Lines of data:
++++
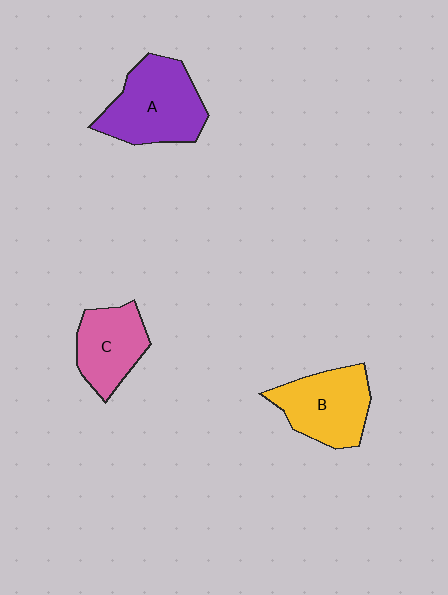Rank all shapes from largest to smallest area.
From largest to smallest: A (purple), B (yellow), C (pink).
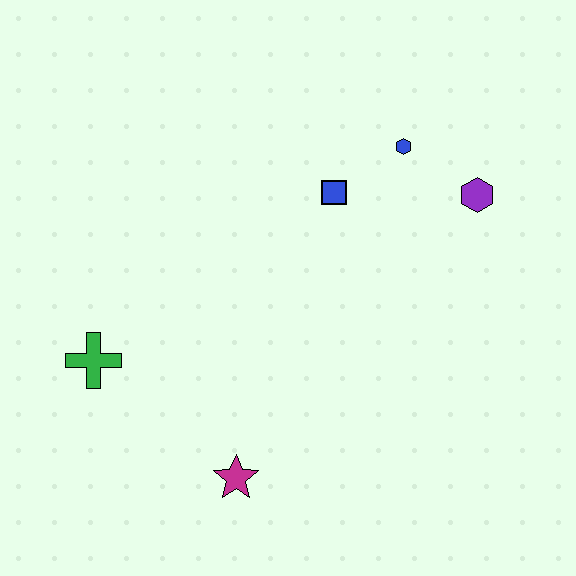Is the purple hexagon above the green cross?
Yes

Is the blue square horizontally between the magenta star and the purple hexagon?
Yes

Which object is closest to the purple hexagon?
The blue hexagon is closest to the purple hexagon.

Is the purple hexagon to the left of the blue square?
No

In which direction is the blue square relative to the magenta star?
The blue square is above the magenta star.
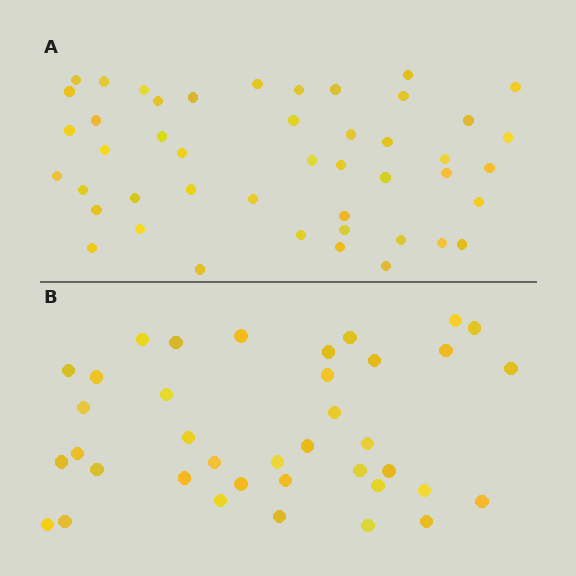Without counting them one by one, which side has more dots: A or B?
Region A (the top region) has more dots.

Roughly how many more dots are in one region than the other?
Region A has roughly 8 or so more dots than region B.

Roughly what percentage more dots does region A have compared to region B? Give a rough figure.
About 20% more.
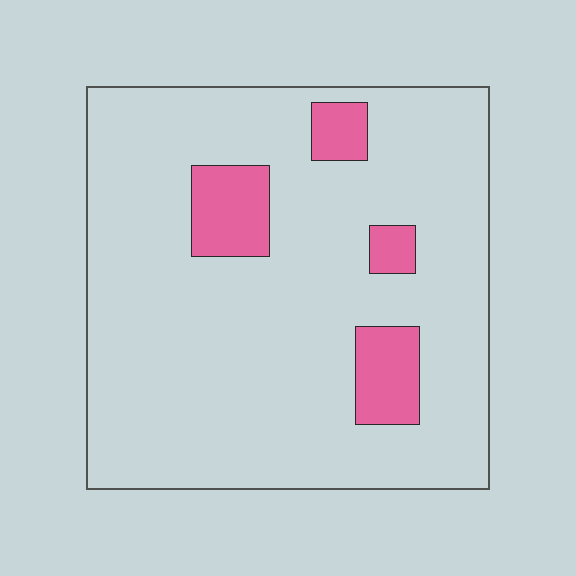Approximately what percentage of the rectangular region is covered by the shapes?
Approximately 10%.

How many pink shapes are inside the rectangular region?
4.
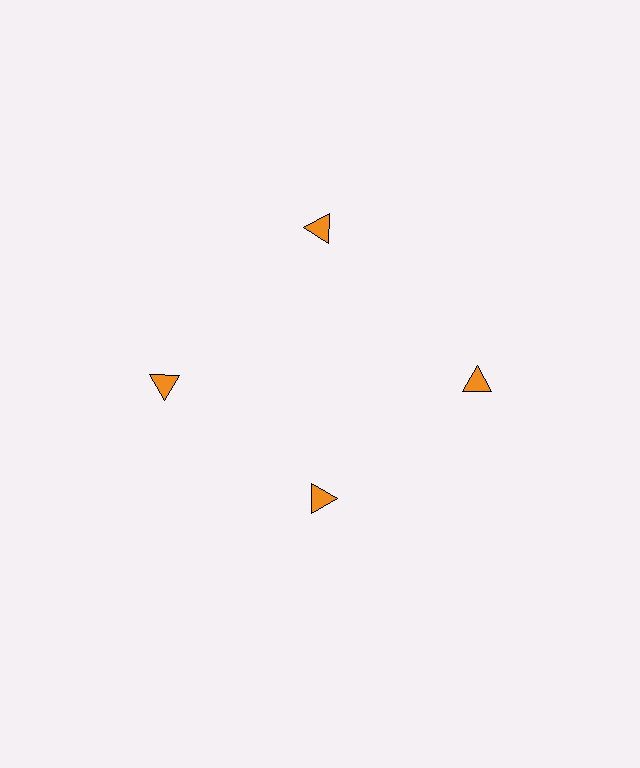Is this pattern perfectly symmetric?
No. The 4 orange triangles are arranged in a ring, but one element near the 6 o'clock position is pulled inward toward the center, breaking the 4-fold rotational symmetry.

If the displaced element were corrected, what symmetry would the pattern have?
It would have 4-fold rotational symmetry — the pattern would map onto itself every 90 degrees.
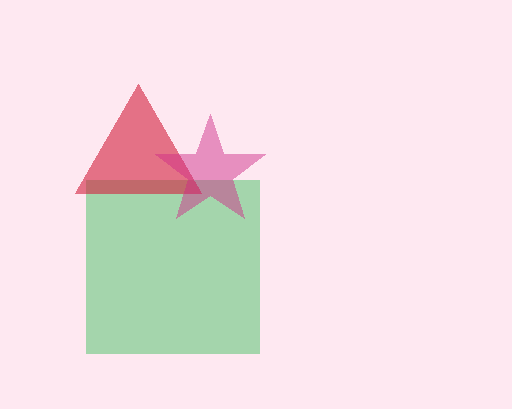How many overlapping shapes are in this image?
There are 3 overlapping shapes in the image.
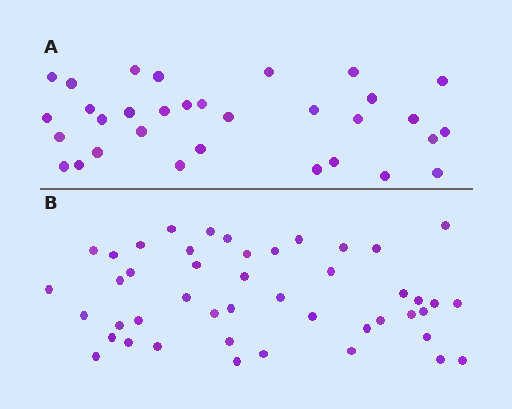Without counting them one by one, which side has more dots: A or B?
Region B (the bottom region) has more dots.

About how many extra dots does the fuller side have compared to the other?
Region B has approximately 15 more dots than region A.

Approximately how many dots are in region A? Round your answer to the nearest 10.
About 30 dots. (The exact count is 32, which rounds to 30.)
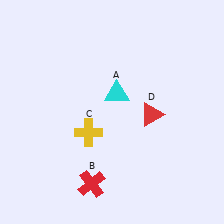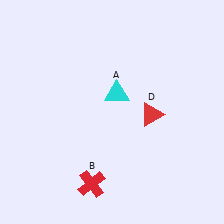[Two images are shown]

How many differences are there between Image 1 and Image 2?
There is 1 difference between the two images.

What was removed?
The yellow cross (C) was removed in Image 2.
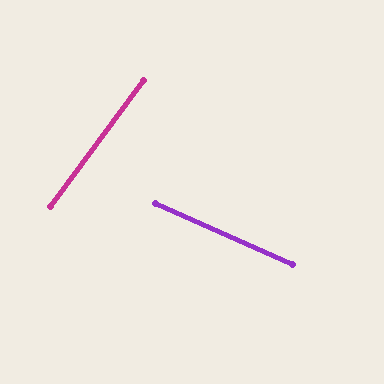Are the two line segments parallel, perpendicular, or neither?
Neither parallel nor perpendicular — they differ by about 78°.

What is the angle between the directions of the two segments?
Approximately 78 degrees.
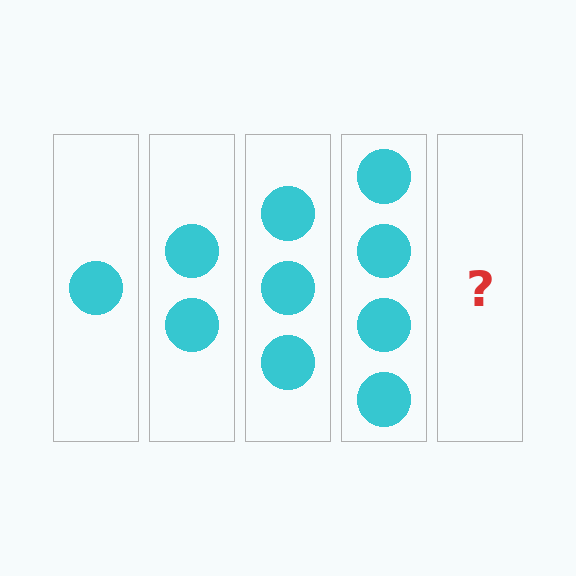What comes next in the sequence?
The next element should be 5 circles.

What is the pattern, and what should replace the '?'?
The pattern is that each step adds one more circle. The '?' should be 5 circles.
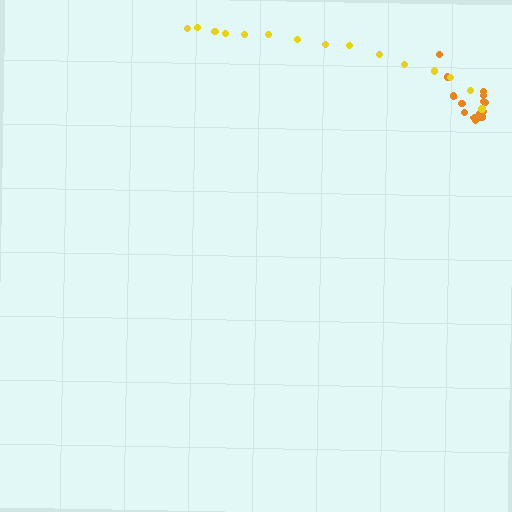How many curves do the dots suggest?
There are 2 distinct paths.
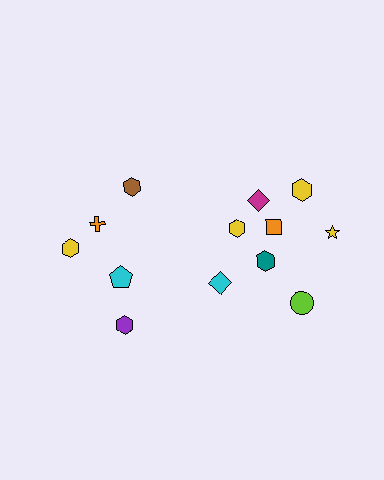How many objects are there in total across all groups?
There are 13 objects.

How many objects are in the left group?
There are 5 objects.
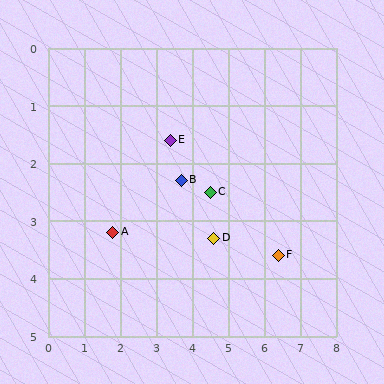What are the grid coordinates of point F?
Point F is at approximately (6.4, 3.6).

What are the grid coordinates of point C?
Point C is at approximately (4.5, 2.5).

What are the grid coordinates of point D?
Point D is at approximately (4.6, 3.3).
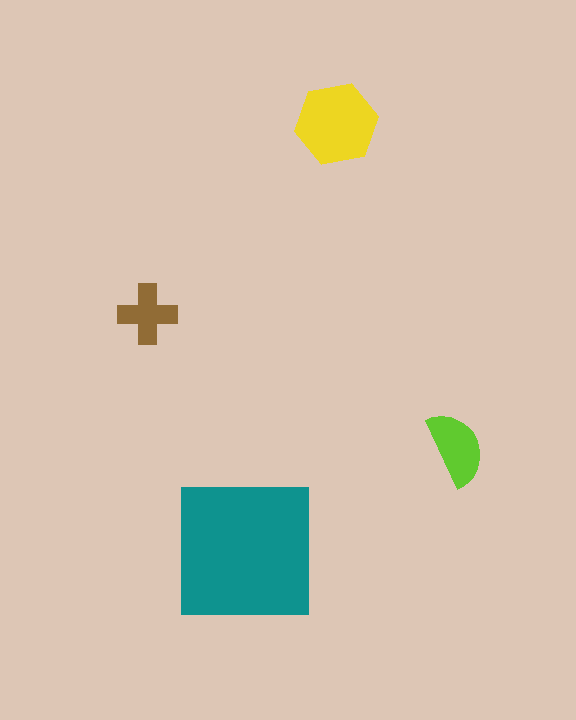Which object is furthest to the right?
The lime semicircle is rightmost.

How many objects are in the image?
There are 4 objects in the image.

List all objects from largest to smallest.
The teal square, the yellow hexagon, the lime semicircle, the brown cross.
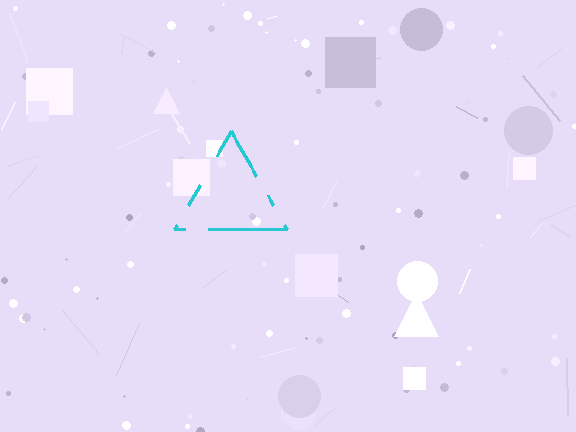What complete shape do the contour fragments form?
The contour fragments form a triangle.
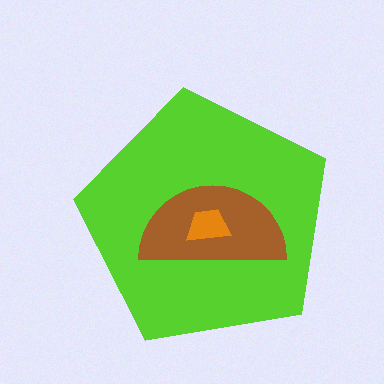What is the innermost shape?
The orange trapezoid.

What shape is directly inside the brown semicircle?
The orange trapezoid.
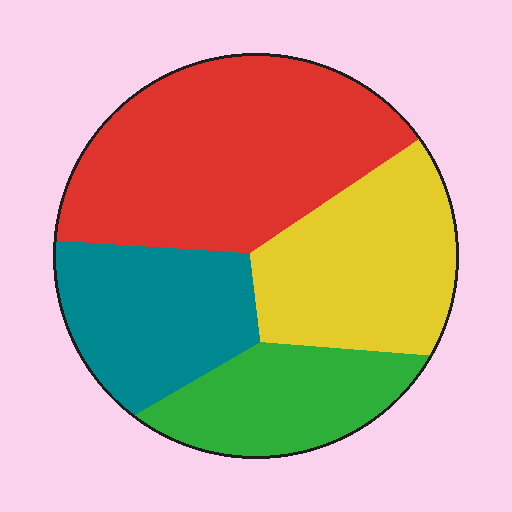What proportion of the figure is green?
Green takes up about one sixth (1/6) of the figure.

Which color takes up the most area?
Red, at roughly 40%.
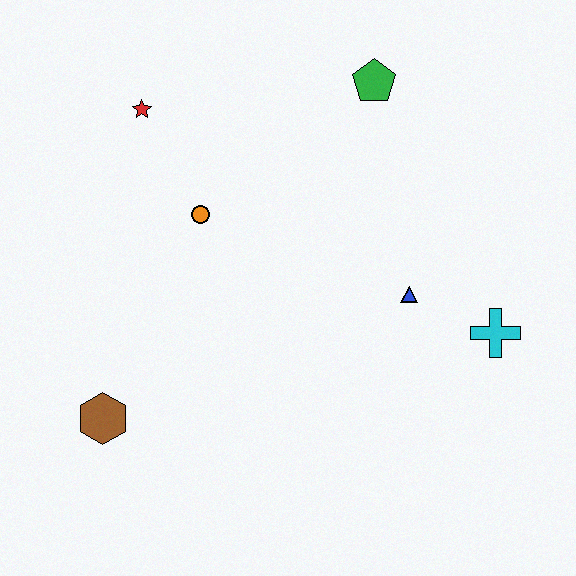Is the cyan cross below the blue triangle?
Yes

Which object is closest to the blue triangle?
The cyan cross is closest to the blue triangle.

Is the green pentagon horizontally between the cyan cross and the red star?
Yes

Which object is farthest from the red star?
The cyan cross is farthest from the red star.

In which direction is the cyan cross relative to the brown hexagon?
The cyan cross is to the right of the brown hexagon.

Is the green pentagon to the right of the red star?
Yes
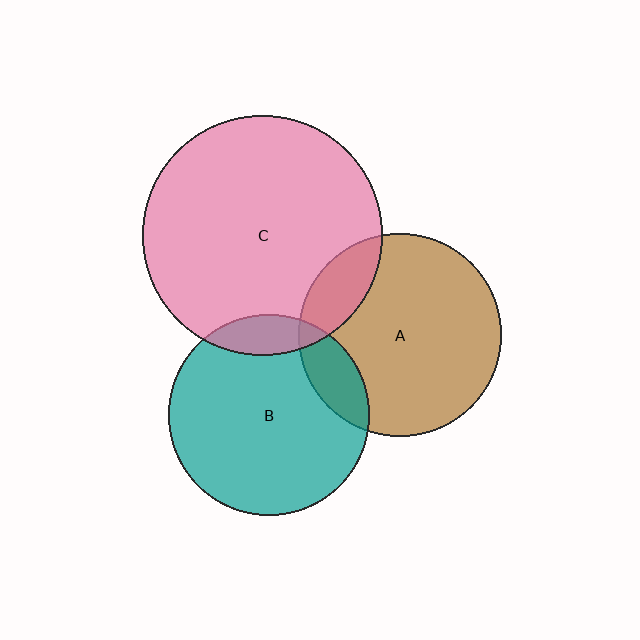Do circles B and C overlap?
Yes.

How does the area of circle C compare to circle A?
Approximately 1.4 times.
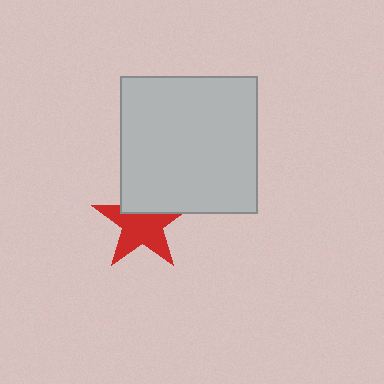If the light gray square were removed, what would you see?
You would see the complete red star.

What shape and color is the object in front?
The object in front is a light gray square.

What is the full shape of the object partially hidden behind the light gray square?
The partially hidden object is a red star.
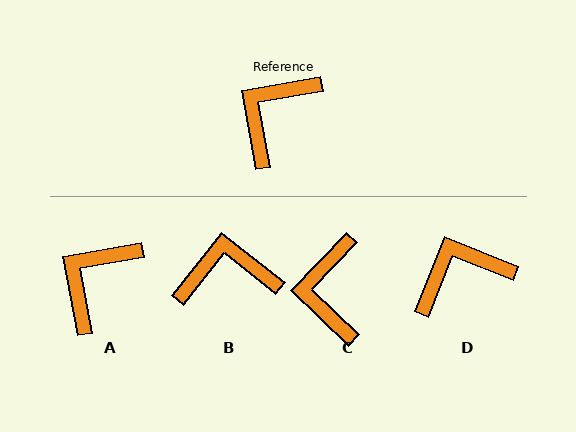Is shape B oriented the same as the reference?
No, it is off by about 48 degrees.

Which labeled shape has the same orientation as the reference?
A.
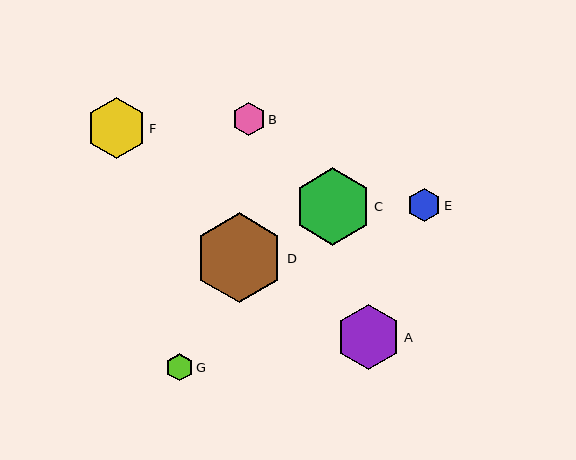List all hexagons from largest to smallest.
From largest to smallest: D, C, A, F, E, B, G.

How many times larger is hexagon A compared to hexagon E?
Hexagon A is approximately 1.9 times the size of hexagon E.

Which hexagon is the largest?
Hexagon D is the largest with a size of approximately 90 pixels.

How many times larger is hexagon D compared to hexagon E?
Hexagon D is approximately 2.7 times the size of hexagon E.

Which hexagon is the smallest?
Hexagon G is the smallest with a size of approximately 27 pixels.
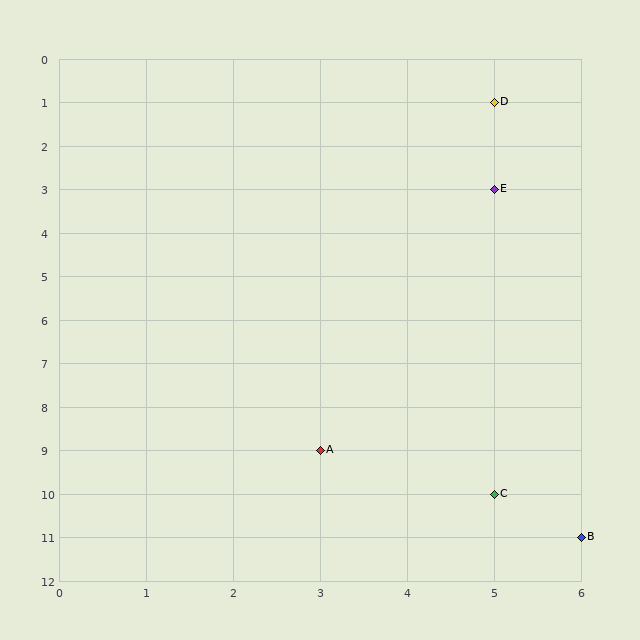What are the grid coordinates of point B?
Point B is at grid coordinates (6, 11).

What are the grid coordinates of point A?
Point A is at grid coordinates (3, 9).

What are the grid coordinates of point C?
Point C is at grid coordinates (5, 10).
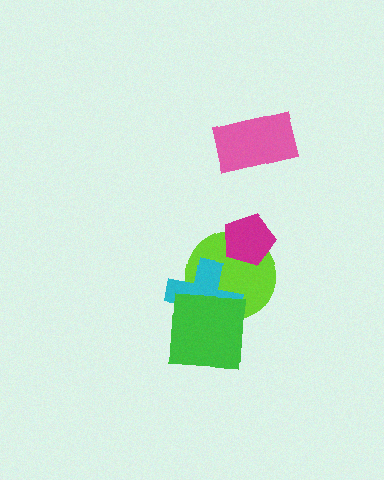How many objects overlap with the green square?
2 objects overlap with the green square.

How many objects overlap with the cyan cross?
2 objects overlap with the cyan cross.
++++
## Written request
Above are records with pictures; repeat the records exactly and leave the pictures out.

## Response to this exercise
Rank all shapes from largest to smallest area.
From largest to smallest: A (purple), B (yellow), C (pink).
Is the purple hexagon above the green cross?
Yes

Is the blue square horizontally between the magenta star and the purple hexagon?
Yes

Which object is closest to the purple hexagon?
The blue hexagon is closest to the purple hexagon.

Is the purple hexagon to the left of the blue square?
No

In which direction is the blue square relative to the magenta star?
The blue square is above the magenta star.
Without counting them one by one, which side has more dots: A or B?
Region A (the top region) has more dots.

Roughly how many more dots are in one region than the other?
Region A has roughly 8 or so more dots than region B.

Roughly what percentage more dots does region A have compared to region B? Give a rough figure.
About 20% more.
Approximately what percentage of the rectangular region is covered by the shapes?
Approximately 10%.

How many pink shapes are inside the rectangular region?
4.
Is this pattern perfectly symmetric?
No. The 4 orange triangles are arranged in a ring, but one element near the 6 o'clock position is pulled inward toward the center, breaking the 4-fold rotational symmetry.

If the displaced element were corrected, what symmetry would the pattern have?
It would have 4-fold rotational symmetry — the pattern would map onto itself every 90 degrees.
How many overlapping shapes are in this image?
There are 3 overlapping shapes in the image.
Without counting them one by one, which side has more dots: A or B?
Region B (the bottom region) has more dots.

About how many extra dots does the fuller side have compared to the other?
Region B has approximately 15 more dots than region A.

Approximately how many dots are in region A? Round your answer to the nearest 10.
About 30 dots. (The exact count is 32, which rounds to 30.)
[Two images are shown]

How many differences are there between Image 1 and Image 2?
There is 1 difference between the two images.

What was removed?
The yellow cross (C) was removed in Image 2.
Are the two line segments parallel, perpendicular, or neither?
Neither parallel nor perpendicular — they differ by about 78°.

What is the angle between the directions of the two segments?
Approximately 78 degrees.
What comes next in the sequence?
The next element should be 5 circles.

What is the pattern, and what should replace the '?'?
The pattern is that each step adds one more circle. The '?' should be 5 circles.
How many curves do the dots suggest?
There are 2 distinct paths.
How many objects are there in total across all groups?
There are 13 objects.

How many objects are in the left group?
There are 5 objects.
What are the grid coordinates of point F?
Point F is at approximately (6.4, 3.6).

What are the grid coordinates of point C?
Point C is at approximately (4.5, 2.5).

What are the grid coordinates of point D?
Point D is at approximately (4.6, 3.3).
Which object is furthest to the right?
The lime semicircle is rightmost.

How many objects are in the image?
There are 4 objects in the image.

List all objects from largest to smallest.
The teal square, the yellow hexagon, the lime semicircle, the brown cross.
What complete shape do the contour fragments form?
The contour fragments form a triangle.
What is the innermost shape?
The orange trapezoid.

What shape is directly inside the brown semicircle?
The orange trapezoid.
What proportion of the figure is green?
Green takes up about one sixth (1/6) of the figure.

Which color takes up the most area?
Red, at roughly 40%.
Is the cyan cross below the blue triangle?
Yes

Which object is closest to the blue triangle?
The cyan cross is closest to the blue triangle.

Is the green pentagon horizontally between the cyan cross and the red star?
Yes

Which object is farthest from the red star?
The cyan cross is farthest from the red star.

In which direction is the cyan cross relative to the brown hexagon?
The cyan cross is to the right of the brown hexagon.

Is the green pentagon to the right of the red star?
Yes
Do circles B and C overlap?
Yes.

How does the area of circle C compare to circle A?
Approximately 1.4 times.
If the light gray square were removed, what would you see?
You would see the complete red star.

What shape and color is the object in front?
The object in front is a light gray square.

What is the full shape of the object partially hidden behind the light gray square?
The partially hidden object is a red star.
Is shape B oriented the same as the reference?
No, it is off by about 48 degrees.

Which labeled shape has the same orientation as the reference?
A.
List all hexagons from largest to smallest.
From largest to smallest: D, C, A, F, E, B, G.

How many times larger is hexagon A compared to hexagon E?
Hexagon A is approximately 1.9 times the size of hexagon E.

Which hexagon is the largest?
Hexagon D is the largest with a size of approximately 90 pixels.

How many times larger is hexagon D compared to hexagon E?
Hexagon D is approximately 2.7 times the size of hexagon E.

Which hexagon is the smallest?
Hexagon G is the smallest with a size of approximately 27 pixels.
What are the grid coordinates of point B?
Point B is at grid coordinates (6, 11).

What are the grid coordinates of point A?
Point A is at grid coordinates (3, 9).

What are the grid coordinates of point C?
Point C is at grid coordinates (5, 10).
How many objects overlap with the green square?
2 objects overlap with the green square.

How many objects overlap with the cyan cross?
2 objects overlap with the cyan cross.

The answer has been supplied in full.